■ **Task**
Set down, exactly as written, the lines from the line holding "What is at row 1, column B?" to the end of the data, inclusive, skipping any pictures.

■ **Material shown**
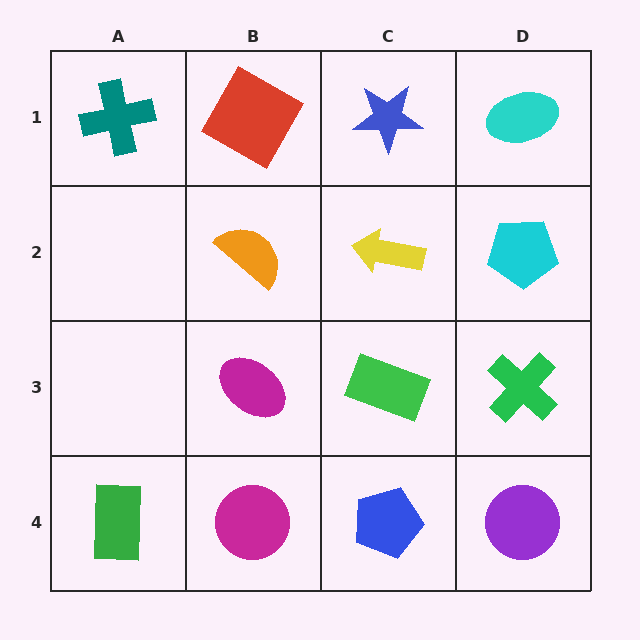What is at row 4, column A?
A green rectangle.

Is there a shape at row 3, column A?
No, that cell is empty.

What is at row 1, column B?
A red square.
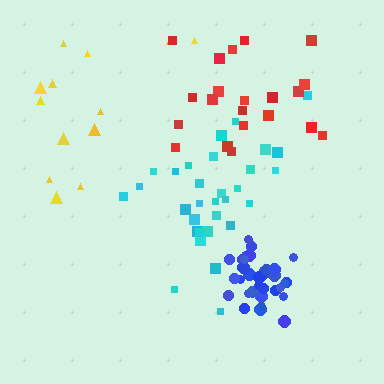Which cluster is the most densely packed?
Blue.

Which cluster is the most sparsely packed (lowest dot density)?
Yellow.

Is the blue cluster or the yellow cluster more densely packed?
Blue.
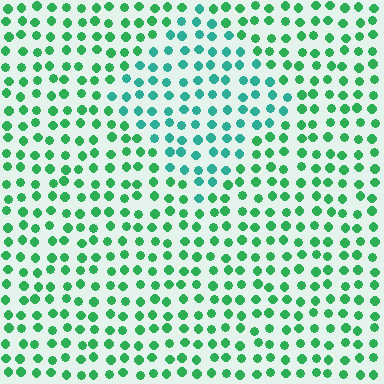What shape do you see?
I see a diamond.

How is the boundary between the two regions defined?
The boundary is defined purely by a slight shift in hue (about 31 degrees). Spacing, size, and orientation are identical on both sides.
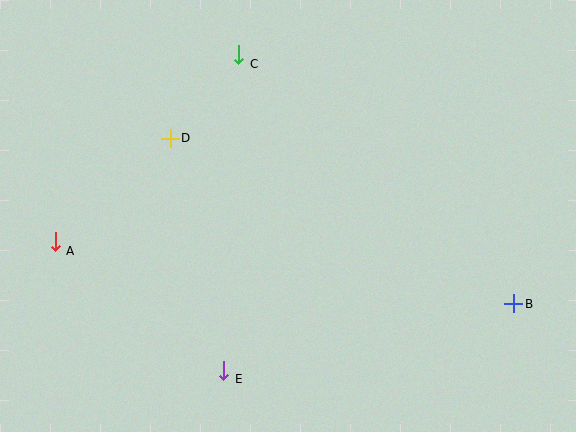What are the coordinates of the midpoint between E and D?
The midpoint between E and D is at (197, 259).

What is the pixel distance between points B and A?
The distance between B and A is 461 pixels.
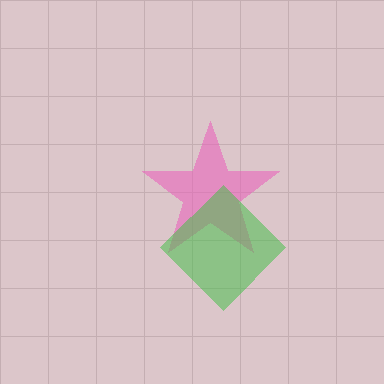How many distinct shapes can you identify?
There are 2 distinct shapes: a pink star, a green diamond.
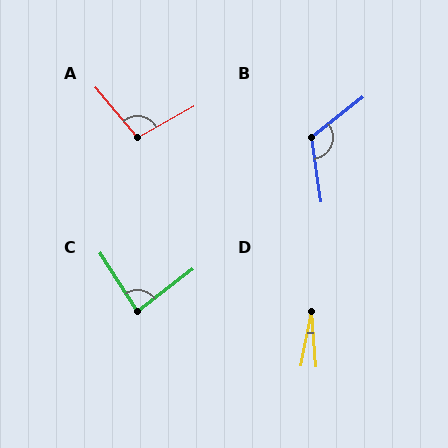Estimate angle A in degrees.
Approximately 102 degrees.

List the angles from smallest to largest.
D (16°), C (85°), A (102°), B (120°).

■ **Exercise result**
What is at row 1, column B?
A red square.
Which cluster is the most densely packed?
Blue.

Which cluster is the most sparsely packed (lowest dot density)?
Yellow.

Is the blue cluster or the yellow cluster more densely packed?
Blue.
What shape do you see?
I see a diamond.

How is the boundary between the two regions defined?
The boundary is defined purely by a slight shift in hue (about 31 degrees). Spacing, size, and orientation are identical on both sides.
What are the coordinates of the midpoint between E and D?
The midpoint between E and D is at (197, 259).

What is the pixel distance between points B and A?
The distance between B and A is 461 pixels.
How many distinct shapes can you identify?
There are 2 distinct shapes: a pink star, a green diamond.
Estimate angle A in degrees.
Approximately 102 degrees.

List the angles from smallest to largest.
D (16°), C (85°), A (102°), B (120°).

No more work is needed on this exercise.